# Dataset entries start

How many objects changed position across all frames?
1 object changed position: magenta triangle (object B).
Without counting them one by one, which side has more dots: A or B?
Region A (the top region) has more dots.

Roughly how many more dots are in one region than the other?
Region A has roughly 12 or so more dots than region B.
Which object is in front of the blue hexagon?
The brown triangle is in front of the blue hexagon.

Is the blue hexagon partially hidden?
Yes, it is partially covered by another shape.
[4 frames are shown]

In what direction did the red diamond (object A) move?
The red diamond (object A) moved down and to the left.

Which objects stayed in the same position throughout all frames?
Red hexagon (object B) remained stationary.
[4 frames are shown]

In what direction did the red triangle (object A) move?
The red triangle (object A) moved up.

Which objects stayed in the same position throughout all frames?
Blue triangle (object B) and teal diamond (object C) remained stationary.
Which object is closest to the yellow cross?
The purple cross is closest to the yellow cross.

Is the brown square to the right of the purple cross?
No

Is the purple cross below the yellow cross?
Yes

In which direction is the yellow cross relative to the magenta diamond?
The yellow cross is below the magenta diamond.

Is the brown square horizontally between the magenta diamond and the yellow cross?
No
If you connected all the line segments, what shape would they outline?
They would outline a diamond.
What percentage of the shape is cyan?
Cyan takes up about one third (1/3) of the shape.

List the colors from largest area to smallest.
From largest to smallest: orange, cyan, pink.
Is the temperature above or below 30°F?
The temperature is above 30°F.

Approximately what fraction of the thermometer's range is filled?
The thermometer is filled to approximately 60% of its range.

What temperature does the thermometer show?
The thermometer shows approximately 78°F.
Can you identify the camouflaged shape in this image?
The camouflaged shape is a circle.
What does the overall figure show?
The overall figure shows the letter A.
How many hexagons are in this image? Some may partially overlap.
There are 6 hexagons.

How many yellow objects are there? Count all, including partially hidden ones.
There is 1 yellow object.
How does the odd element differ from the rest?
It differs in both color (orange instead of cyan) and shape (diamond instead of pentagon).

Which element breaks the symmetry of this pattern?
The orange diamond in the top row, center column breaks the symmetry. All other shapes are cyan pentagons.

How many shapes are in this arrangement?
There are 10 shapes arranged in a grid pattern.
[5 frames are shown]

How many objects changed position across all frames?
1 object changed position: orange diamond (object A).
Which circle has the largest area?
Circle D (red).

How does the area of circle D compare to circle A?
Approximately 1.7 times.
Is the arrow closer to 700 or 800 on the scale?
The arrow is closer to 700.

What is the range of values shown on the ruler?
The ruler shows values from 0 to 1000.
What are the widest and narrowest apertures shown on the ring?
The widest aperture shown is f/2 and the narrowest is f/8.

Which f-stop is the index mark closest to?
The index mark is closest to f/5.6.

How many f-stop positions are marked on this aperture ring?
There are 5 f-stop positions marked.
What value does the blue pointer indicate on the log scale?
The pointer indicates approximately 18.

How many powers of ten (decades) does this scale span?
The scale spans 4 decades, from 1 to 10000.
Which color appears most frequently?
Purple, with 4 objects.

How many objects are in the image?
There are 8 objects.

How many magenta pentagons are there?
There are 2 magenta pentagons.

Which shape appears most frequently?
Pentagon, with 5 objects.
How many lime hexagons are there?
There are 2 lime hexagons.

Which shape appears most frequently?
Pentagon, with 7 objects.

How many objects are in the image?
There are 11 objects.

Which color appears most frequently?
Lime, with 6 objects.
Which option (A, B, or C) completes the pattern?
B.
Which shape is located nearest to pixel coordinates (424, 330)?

# Dataset entries end

■ **What to do**
Restate every record exactly, leaving nothing out.

■ **Task response**
How many objects changed position across all frames?
1 object changed position: magenta triangle (object B).
Without counting them one by one, which side has more dots: A or B?
Region A (the top region) has more dots.

Roughly how many more dots are in one region than the other?
Region A has roughly 12 or so more dots than region B.
Which object is in front of the blue hexagon?
The brown triangle is in front of the blue hexagon.

Is the blue hexagon partially hidden?
Yes, it is partially covered by another shape.
[4 frames are shown]

In what direction did the red diamond (object A) move?
The red diamond (object A) moved down and to the left.

Which objects stayed in the same position throughout all frames?
Red hexagon (object B) remained stationary.
[4 frames are shown]

In what direction did the red triangle (object A) move?
The red triangle (object A) moved up.

Which objects stayed in the same position throughout all frames?
Blue triangle (object B) and teal diamond (object C) remained stationary.
Which object is closest to the yellow cross?
The purple cross is closest to the yellow cross.

Is the brown square to the right of the purple cross?
No

Is the purple cross below the yellow cross?
Yes

In which direction is the yellow cross relative to the magenta diamond?
The yellow cross is below the magenta diamond.

Is the brown square horizontally between the magenta diamond and the yellow cross?
No
If you connected all the line segments, what shape would they outline?
They would outline a diamond.
What percentage of the shape is cyan?
Cyan takes up about one third (1/3) of the shape.

List the colors from largest area to smallest.
From largest to smallest: orange, cyan, pink.
Is the temperature above or below 30°F?
The temperature is above 30°F.

Approximately what fraction of the thermometer's range is filled?
The thermometer is filled to approximately 60% of its range.

What temperature does the thermometer show?
The thermometer shows approximately 78°F.
Can you identify the camouflaged shape in this image?
The camouflaged shape is a circle.
What does the overall figure show?
The overall figure shows the letter A.
How many hexagons are in this image? Some may partially overlap.
There are 6 hexagons.

How many yellow objects are there? Count all, including partially hidden ones.
There is 1 yellow object.
How does the odd element differ from the rest?
It differs in both color (orange instead of cyan) and shape (diamond instead of pentagon).

Which element breaks the symmetry of this pattern?
The orange diamond in the top row, center column breaks the symmetry. All other shapes are cyan pentagons.

How many shapes are in this arrangement?
There are 10 shapes arranged in a grid pattern.
[5 frames are shown]

How many objects changed position across all frames?
1 object changed position: orange diamond (object A).
Which circle has the largest area?
Circle D (red).

How does the area of circle D compare to circle A?
Approximately 1.7 times.
Is the arrow closer to 700 or 800 on the scale?
The arrow is closer to 700.

What is the range of values shown on the ruler?
The ruler shows values from 0 to 1000.
What are the widest and narrowest apertures shown on the ring?
The widest aperture shown is f/2 and the narrowest is f/8.

Which f-stop is the index mark closest to?
The index mark is closest to f/5.6.

How many f-stop positions are marked on this aperture ring?
There are 5 f-stop positions marked.
What value does the blue pointer indicate on the log scale?
The pointer indicates approximately 18.

How many powers of ten (decades) does this scale span?
The scale spans 4 decades, from 1 to 10000.
Which color appears most frequently?
Purple, with 4 objects.

How many objects are in the image?
There are 8 objects.

How many magenta pentagons are there?
There are 2 magenta pentagons.

Which shape appears most frequently?
Pentagon, with 5 objects.
How many lime hexagons are there?
There are 2 lime hexagons.

Which shape appears most frequently?
Pentagon, with 7 objects.

How many objects are in the image?
There are 11 objects.

Which color appears most frequently?
Lime, with 6 objects.
Which option (A, B, or C) completes the pattern?
B.
Which shape is located nearest to pixel coordinates (424, 330)?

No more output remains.